Write the entries below out again exactly; any picture in them stays out.
[Start of DATA FOR THIS EXERCISE]
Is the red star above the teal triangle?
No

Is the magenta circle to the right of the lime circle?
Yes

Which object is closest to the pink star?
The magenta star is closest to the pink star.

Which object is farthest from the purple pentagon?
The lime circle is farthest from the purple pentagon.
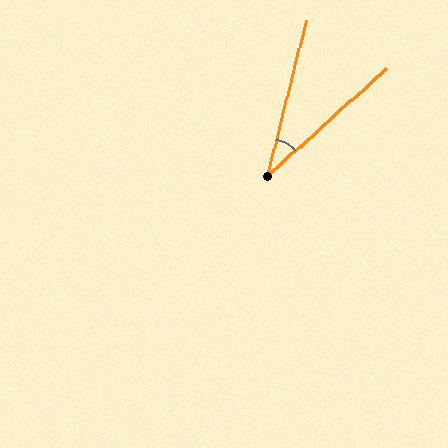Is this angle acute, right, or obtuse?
It is acute.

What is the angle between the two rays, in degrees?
Approximately 34 degrees.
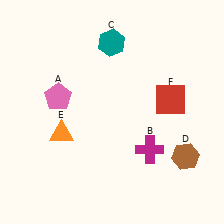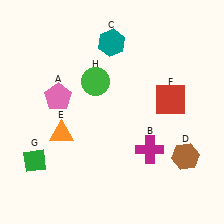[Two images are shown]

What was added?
A green square (G), a green circle (H) were added in Image 2.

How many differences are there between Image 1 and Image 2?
There are 2 differences between the two images.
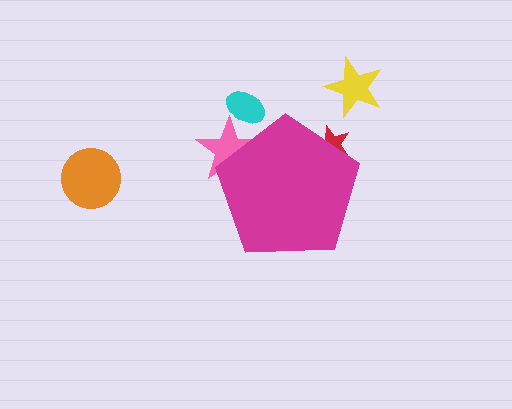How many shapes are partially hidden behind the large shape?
2 shapes are partially hidden.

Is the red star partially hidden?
Yes, the red star is partially hidden behind the magenta pentagon.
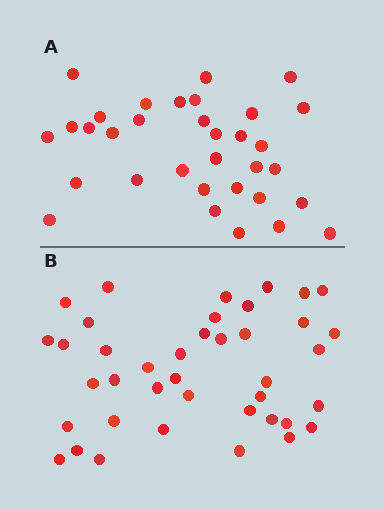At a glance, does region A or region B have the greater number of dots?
Region B (the bottom region) has more dots.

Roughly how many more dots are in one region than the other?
Region B has roughly 8 or so more dots than region A.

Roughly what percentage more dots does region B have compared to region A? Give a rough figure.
About 20% more.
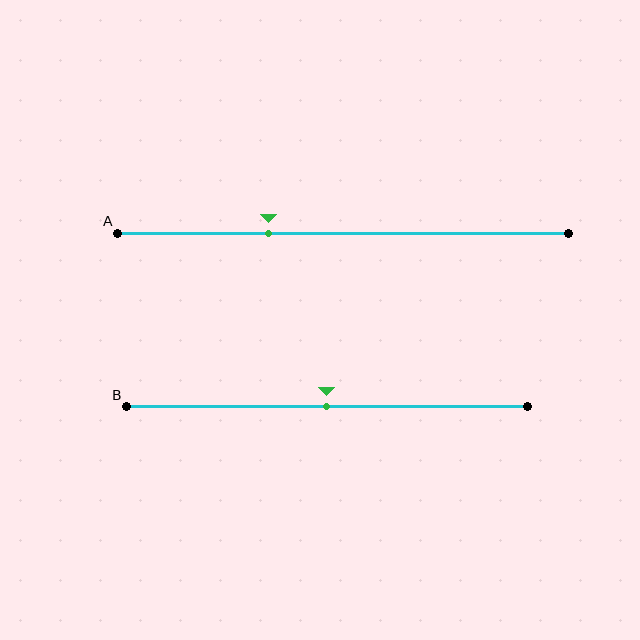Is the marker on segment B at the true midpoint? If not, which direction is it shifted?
Yes, the marker on segment B is at the true midpoint.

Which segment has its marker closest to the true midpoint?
Segment B has its marker closest to the true midpoint.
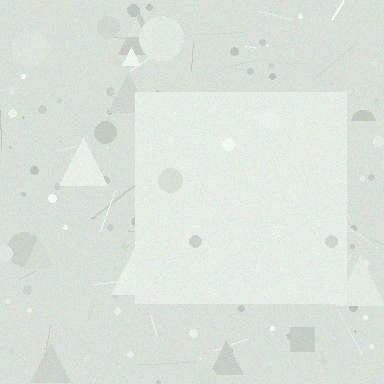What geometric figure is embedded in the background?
A square is embedded in the background.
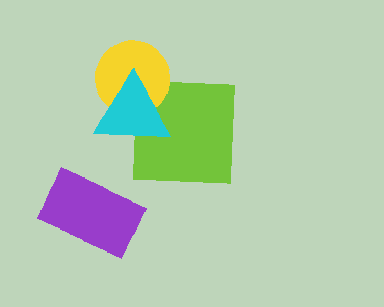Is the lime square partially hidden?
Yes, it is partially covered by another shape.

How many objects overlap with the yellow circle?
2 objects overlap with the yellow circle.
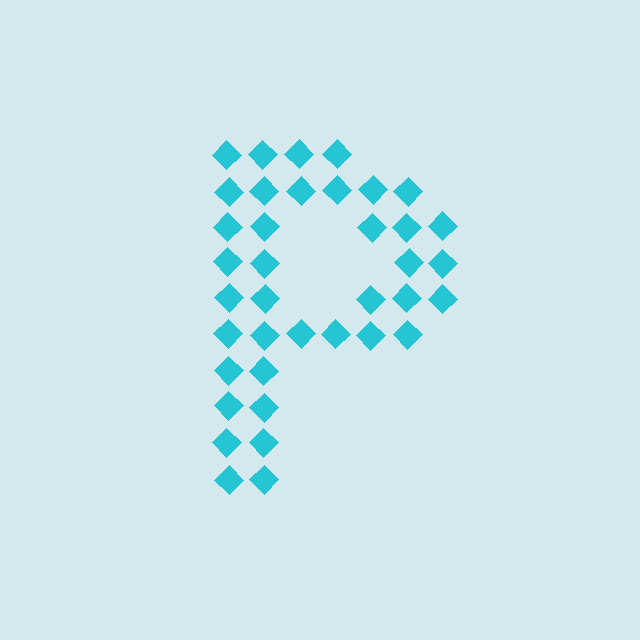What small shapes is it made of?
It is made of small diamonds.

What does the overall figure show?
The overall figure shows the letter P.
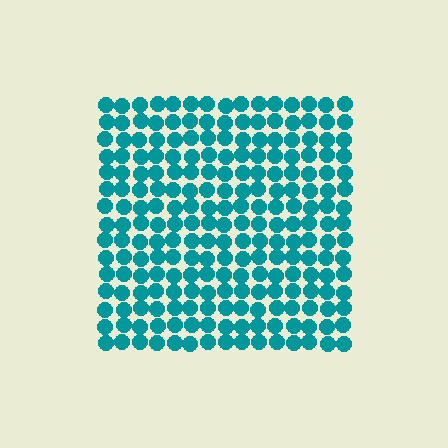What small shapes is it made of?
It is made of small circles.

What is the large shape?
The large shape is a square.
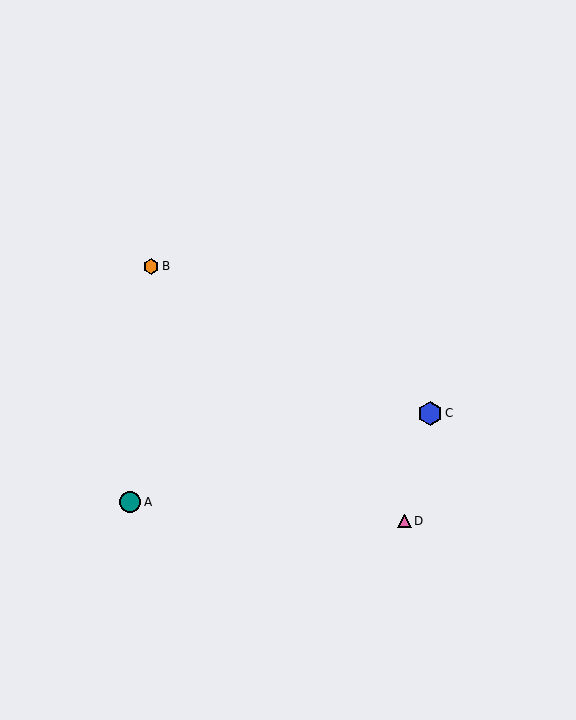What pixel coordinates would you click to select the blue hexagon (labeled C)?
Click at (430, 413) to select the blue hexagon C.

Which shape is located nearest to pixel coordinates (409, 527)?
The pink triangle (labeled D) at (405, 521) is nearest to that location.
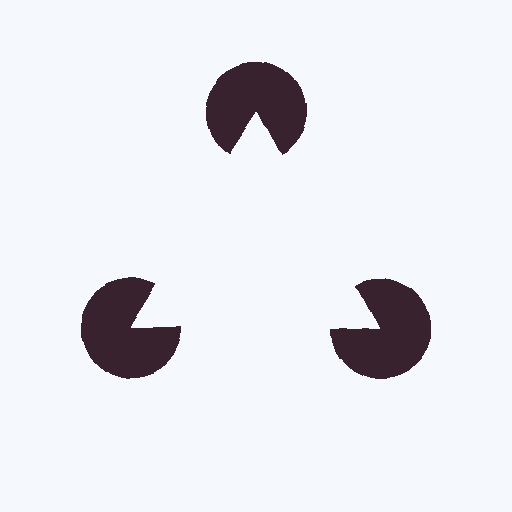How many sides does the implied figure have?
3 sides.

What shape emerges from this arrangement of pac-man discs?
An illusory triangle — its edges are inferred from the aligned wedge cuts in the pac-man discs, not physically drawn.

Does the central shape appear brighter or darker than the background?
It typically appears slightly brighter than the background, even though no actual brightness change is drawn.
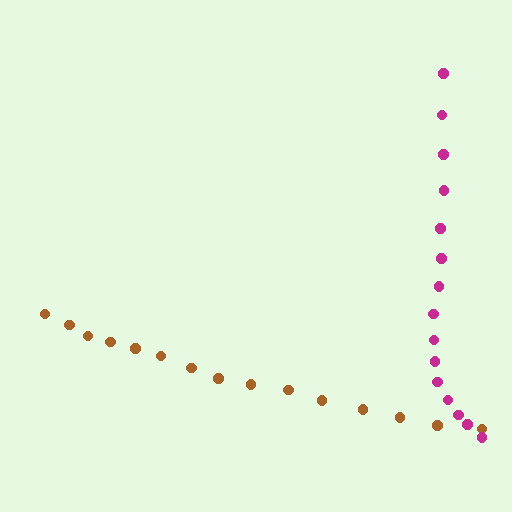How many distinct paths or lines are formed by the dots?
[End of DATA FOR THIS EXERCISE]
> TASK RESULT
Is the red star above the teal triangle?
No

Is the magenta circle to the right of the lime circle?
Yes

Which object is closest to the pink star?
The magenta star is closest to the pink star.

Which object is farthest from the purple pentagon?
The lime circle is farthest from the purple pentagon.
Is this angle acute, right, or obtuse?
It is acute.

What is the angle between the two rays, in degrees?
Approximately 34 degrees.
[Two images are shown]

What was added?
A green square (G), a green circle (H) were added in Image 2.

How many differences are there between Image 1 and Image 2?
There are 2 differences between the two images.
How many shapes are partially hidden behind the large shape?
2 shapes are partially hidden.

Is the red star partially hidden?
Yes, the red star is partially hidden behind the magenta pentagon.
At a glance, does region A or region B have the greater number of dots?
Region B (the bottom region) has more dots.

Roughly how many more dots are in one region than the other?
Region B has roughly 8 or so more dots than region A.

Roughly what percentage more dots does region B have compared to region A? Give a rough figure.
About 20% more.
Is the marker on segment B at the true midpoint? If not, which direction is it shifted?
Yes, the marker on segment B is at the true midpoint.

Which segment has its marker closest to the true midpoint?
Segment B has its marker closest to the true midpoint.
What geometric figure is embedded in the background?
A square is embedded in the background.
Is the lime square partially hidden?
Yes, it is partially covered by another shape.

How many objects overlap with the yellow circle?
2 objects overlap with the yellow circle.
What small shapes is it made of?
It is made of small diamonds.

What does the overall figure show?
The overall figure shows the letter P.
What small shapes is it made of?
It is made of small circles.

What is the large shape?
The large shape is a square.
What pixel coordinates would you click to select the blue hexagon (labeled C)?
Click at (430, 413) to select the blue hexagon C.

Which shape is located nearest to pixel coordinates (409, 527)?
The pink triangle (labeled D) at (405, 521) is nearest to that location.
How many sides does the implied figure have?
3 sides.

What shape emerges from this arrangement of pac-man discs?
An illusory triangle — its edges are inferred from the aligned wedge cuts in the pac-man discs, not physically drawn.

Does the central shape appear brighter or darker than the background?
It typically appears slightly brighter than the background, even though no actual brightness change is drawn.
How many distinct paths or lines are formed by the dots?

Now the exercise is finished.